▶ [PROMPT] Update the data below by replacing every "pipeline" with "tool" and keeping everything else the same. Leave the pictures out of your answer.

▶ [GIVEN RECORDS]
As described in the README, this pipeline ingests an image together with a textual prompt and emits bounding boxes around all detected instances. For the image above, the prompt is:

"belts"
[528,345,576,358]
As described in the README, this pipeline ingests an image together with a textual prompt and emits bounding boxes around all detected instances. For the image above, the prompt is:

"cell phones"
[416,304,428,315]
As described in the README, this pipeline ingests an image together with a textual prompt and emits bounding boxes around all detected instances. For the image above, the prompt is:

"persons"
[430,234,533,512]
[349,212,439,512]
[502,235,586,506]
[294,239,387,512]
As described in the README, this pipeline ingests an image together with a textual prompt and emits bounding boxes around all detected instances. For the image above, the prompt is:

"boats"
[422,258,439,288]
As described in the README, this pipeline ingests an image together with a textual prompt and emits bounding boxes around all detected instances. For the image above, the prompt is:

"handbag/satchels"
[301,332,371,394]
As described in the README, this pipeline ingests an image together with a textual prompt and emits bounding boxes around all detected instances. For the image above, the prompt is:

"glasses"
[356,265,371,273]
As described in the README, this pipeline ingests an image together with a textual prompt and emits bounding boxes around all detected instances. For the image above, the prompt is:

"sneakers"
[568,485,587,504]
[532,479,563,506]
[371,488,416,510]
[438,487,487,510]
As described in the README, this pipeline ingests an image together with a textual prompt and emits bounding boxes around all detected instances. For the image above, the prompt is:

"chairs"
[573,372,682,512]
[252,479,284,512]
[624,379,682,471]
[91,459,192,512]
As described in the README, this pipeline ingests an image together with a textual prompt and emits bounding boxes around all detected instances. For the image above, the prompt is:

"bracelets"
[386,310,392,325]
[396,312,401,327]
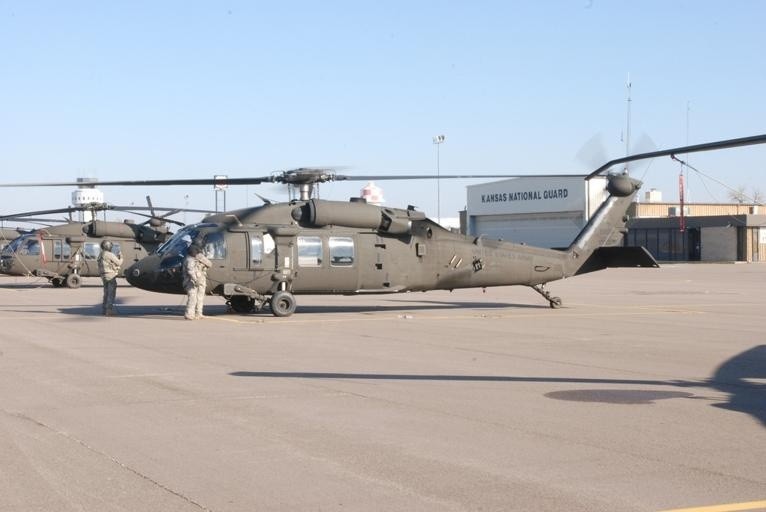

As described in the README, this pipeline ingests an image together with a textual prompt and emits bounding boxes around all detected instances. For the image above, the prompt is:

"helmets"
[187,237,204,253]
[101,240,113,251]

▶ [THE ANSWER]
As described in the README, this tool ingests an image together with a textual prompt and emits bounding boxes around all detected instances. For the image above, the prompt is:

"belts"
[528,345,576,358]
As described in the README, this tool ingests an image together with a textual prompt and emits bounding boxes around all detected instances. For the image above, the prompt is:

"cell phones"
[416,304,428,315]
As described in the README, this tool ingests an image together with a textual prompt and emits bounding boxes around all detected instances. For the image above, the prompt is:

"persons"
[430,234,533,512]
[349,212,439,512]
[502,235,586,506]
[294,239,387,512]
As described in the README, this tool ingests an image together with a textual prompt and emits bounding boxes around all detected instances. For the image above, the prompt is:

"boats"
[422,258,439,288]
As described in the README, this tool ingests an image together with a textual prompt and emits bounding boxes around all detected instances. For the image above, the prompt is:

"handbag/satchels"
[301,332,371,394]
As described in the README, this tool ingests an image together with a textual prompt and emits bounding boxes around all detected instances. For the image above, the prompt is:

"glasses"
[356,265,371,273]
As described in the README, this tool ingests an image together with a textual prompt and emits bounding boxes around all detected instances. For the image above, the prompt is:

"sneakers"
[568,485,587,504]
[532,479,563,506]
[371,488,416,510]
[438,487,487,510]
As described in the README, this tool ingests an image together with a textual prompt and emits bounding boxes around all detected instances. For the image above, the prompt is:

"chairs"
[573,372,682,512]
[252,479,284,512]
[624,379,682,471]
[91,459,192,512]
As described in the README, this tool ingests an image together with a textual prompt and emits bounding boxes around all detected instances. For the image above, the prompt is:

"bracelets"
[386,310,392,325]
[396,312,401,327]

As described in the README, this tool ingests an image together with a textual prompt and emits bounding boxes around all detected instances. For the image above, the prompt is:

"helmets"
[187,237,204,253]
[101,240,113,251]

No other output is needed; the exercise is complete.